## TASK GOAL
Repeat the lines of these records verbatim, with no changes.

start DATA ROWS

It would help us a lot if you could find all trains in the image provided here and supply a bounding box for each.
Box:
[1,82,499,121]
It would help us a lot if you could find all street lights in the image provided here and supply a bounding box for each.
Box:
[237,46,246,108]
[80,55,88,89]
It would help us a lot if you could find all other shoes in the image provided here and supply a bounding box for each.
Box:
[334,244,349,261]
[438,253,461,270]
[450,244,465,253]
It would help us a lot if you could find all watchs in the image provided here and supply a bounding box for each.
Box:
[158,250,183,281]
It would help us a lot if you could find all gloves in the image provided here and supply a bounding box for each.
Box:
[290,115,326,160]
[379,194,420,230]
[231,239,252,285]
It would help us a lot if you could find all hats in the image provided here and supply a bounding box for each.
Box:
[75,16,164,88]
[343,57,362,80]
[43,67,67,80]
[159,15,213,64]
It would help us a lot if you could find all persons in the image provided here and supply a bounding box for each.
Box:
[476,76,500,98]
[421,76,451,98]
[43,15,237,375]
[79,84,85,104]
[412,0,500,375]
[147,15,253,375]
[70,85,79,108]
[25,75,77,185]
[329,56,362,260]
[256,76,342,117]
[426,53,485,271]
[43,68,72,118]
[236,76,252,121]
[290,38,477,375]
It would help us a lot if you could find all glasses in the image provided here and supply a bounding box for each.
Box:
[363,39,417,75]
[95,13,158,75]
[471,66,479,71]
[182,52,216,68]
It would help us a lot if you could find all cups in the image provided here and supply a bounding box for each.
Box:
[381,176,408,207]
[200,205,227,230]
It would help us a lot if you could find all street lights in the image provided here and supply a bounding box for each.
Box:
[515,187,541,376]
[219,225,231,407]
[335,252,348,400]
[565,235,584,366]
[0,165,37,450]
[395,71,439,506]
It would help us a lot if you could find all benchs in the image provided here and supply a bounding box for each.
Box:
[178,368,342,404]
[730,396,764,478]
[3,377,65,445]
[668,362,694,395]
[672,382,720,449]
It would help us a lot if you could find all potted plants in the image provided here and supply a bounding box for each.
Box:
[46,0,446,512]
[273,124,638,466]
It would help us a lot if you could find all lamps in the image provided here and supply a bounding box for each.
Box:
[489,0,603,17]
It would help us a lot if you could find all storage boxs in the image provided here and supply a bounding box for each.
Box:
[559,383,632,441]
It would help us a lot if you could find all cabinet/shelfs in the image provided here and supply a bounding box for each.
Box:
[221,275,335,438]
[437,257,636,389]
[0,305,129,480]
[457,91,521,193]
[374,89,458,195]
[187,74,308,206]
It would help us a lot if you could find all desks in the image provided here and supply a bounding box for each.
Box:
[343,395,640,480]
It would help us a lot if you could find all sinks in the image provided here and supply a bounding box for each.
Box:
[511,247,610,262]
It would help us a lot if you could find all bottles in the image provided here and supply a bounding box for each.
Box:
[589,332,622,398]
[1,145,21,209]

end DATA ROWS

## TASK RESPONSE
It would help us a lot if you could find all trains in the image provided here and supply a bounding box for each.
Box:
[1,82,499,121]
It would help us a lot if you could find all street lights in the image provided here and supply a bounding box for each.
Box:
[237,46,246,108]
[80,55,88,89]
It would help us a lot if you could find all other shoes in the image provided here and supply a bounding box for each.
Box:
[334,244,349,261]
[438,253,461,270]
[450,244,465,253]
It would help us a lot if you could find all watchs in the image provided here and supply a bounding box for each.
Box:
[158,250,183,281]
It would help us a lot if you could find all gloves in the image provided here and supply a bounding box for each.
Box:
[290,115,326,160]
[379,194,420,230]
[231,239,252,285]
It would help us a lot if you could find all hats in the image provided here and supply a bounding box for each.
Box:
[75,16,164,88]
[343,57,362,80]
[43,67,67,80]
[159,15,213,64]
It would help us a lot if you could find all persons in the image provided here and supply a bounding box for each.
Box:
[476,76,500,98]
[421,76,451,98]
[43,15,237,375]
[79,84,85,104]
[412,0,500,375]
[147,15,253,375]
[70,85,79,108]
[25,75,77,185]
[329,56,362,260]
[256,76,342,117]
[426,53,485,271]
[43,68,72,118]
[236,76,252,121]
[290,38,477,375]
It would help us a lot if you could find all glasses in the image provided here and supply a bounding box for each.
Box:
[363,39,417,75]
[95,13,158,75]
[471,66,479,71]
[182,52,216,68]
It would help us a lot if you could find all cups in the image provided here and supply a bounding box for each.
Box:
[381,176,408,207]
[200,205,227,230]
It would help us a lot if you could find all street lights in the image provided here and supply a bounding box for each.
Box:
[515,187,541,376]
[219,225,231,407]
[335,252,348,400]
[565,235,584,366]
[0,165,37,450]
[395,71,439,506]
It would help us a lot if you could find all benchs in the image provided here and supply a bounding box for each.
Box:
[178,368,342,404]
[730,396,764,478]
[3,377,65,445]
[668,362,694,395]
[672,382,720,449]
It would help us a lot if you could find all potted plants in the image provided here and supply a bounding box for each.
Box:
[46,0,446,512]
[273,124,638,466]
It would help us a lot if you could find all lamps in the image provided here and supply a bounding box for each.
Box:
[489,0,603,17]
It would help us a lot if you could find all storage boxs in the image provided here and supply a bounding box for each.
Box:
[559,383,632,441]
It would help us a lot if you could find all cabinet/shelfs in the image provided here and supply a bounding box for each.
Box:
[221,275,335,438]
[437,257,636,389]
[0,305,129,480]
[457,91,521,193]
[374,89,458,195]
[187,74,308,206]
It would help us a lot if you could find all desks in the image provided here and supply a bounding box for each.
Box:
[343,395,640,480]
It would help us a lot if you could find all sinks in the image provided here and supply a bounding box for each.
Box:
[511,247,610,262]
It would help us a lot if you could find all bottles in the image provided here and supply a bounding box for each.
Box:
[589,332,622,398]
[1,145,21,209]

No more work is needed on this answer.